[BEGIN Record set]
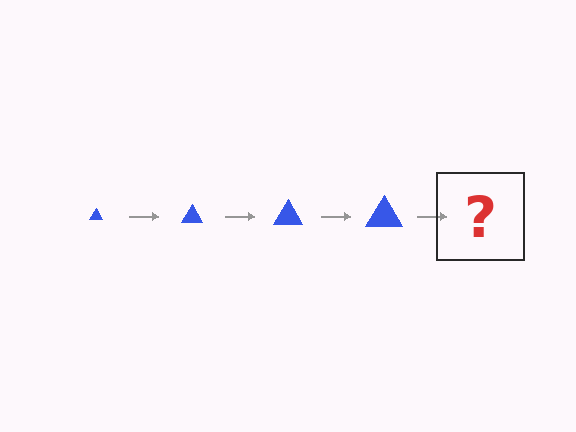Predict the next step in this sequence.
The next step is a blue triangle, larger than the previous one.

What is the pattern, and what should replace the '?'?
The pattern is that the triangle gets progressively larger each step. The '?' should be a blue triangle, larger than the previous one.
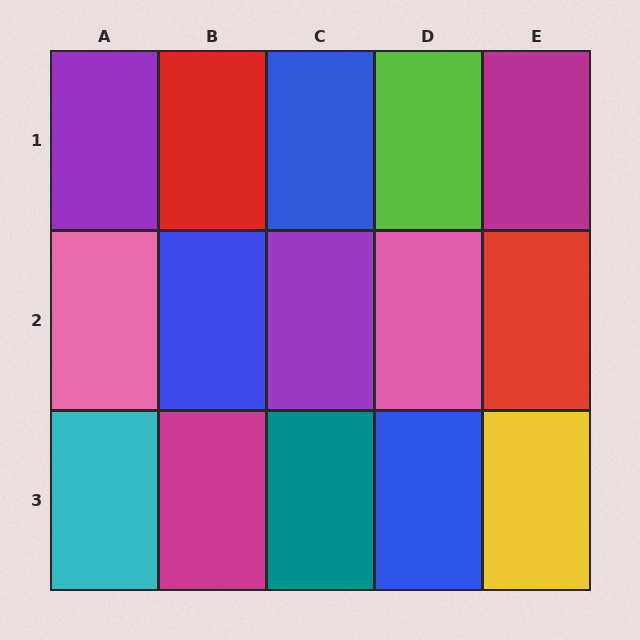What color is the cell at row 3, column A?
Cyan.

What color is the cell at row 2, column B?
Blue.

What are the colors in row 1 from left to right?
Purple, red, blue, lime, magenta.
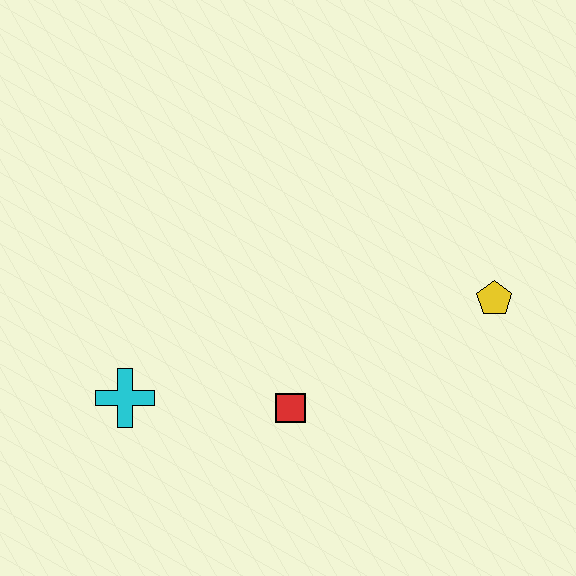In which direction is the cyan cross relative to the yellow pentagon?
The cyan cross is to the left of the yellow pentagon.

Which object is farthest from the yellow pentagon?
The cyan cross is farthest from the yellow pentagon.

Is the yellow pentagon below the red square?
No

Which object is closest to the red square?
The cyan cross is closest to the red square.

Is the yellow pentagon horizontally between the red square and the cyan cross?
No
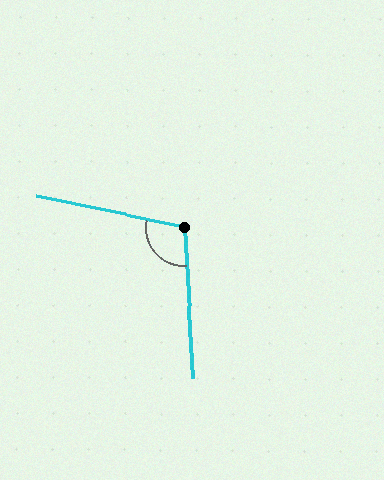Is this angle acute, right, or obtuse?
It is obtuse.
[END Record set]
*Brief*. Copy the entries above faithfully and omit every image.

*Exercise answer*.
Predict the next step in this sequence.
The next step is a blue triangle, larger than the previous one.

What is the pattern, and what should replace the '?'?
The pattern is that the triangle gets progressively larger each step. The '?' should be a blue triangle, larger than the previous one.
What color is the cell at row 3, column A?
Cyan.

What color is the cell at row 2, column B?
Blue.

What are the colors in row 1 from left to right?
Purple, red, blue, lime, magenta.
In which direction is the cyan cross relative to the yellow pentagon?
The cyan cross is to the left of the yellow pentagon.

Which object is farthest from the yellow pentagon?
The cyan cross is farthest from the yellow pentagon.

Is the yellow pentagon below the red square?
No

Which object is closest to the red square?
The cyan cross is closest to the red square.

Is the yellow pentagon horizontally between the red square and the cyan cross?
No
Is this angle acute, right, or obtuse?
It is obtuse.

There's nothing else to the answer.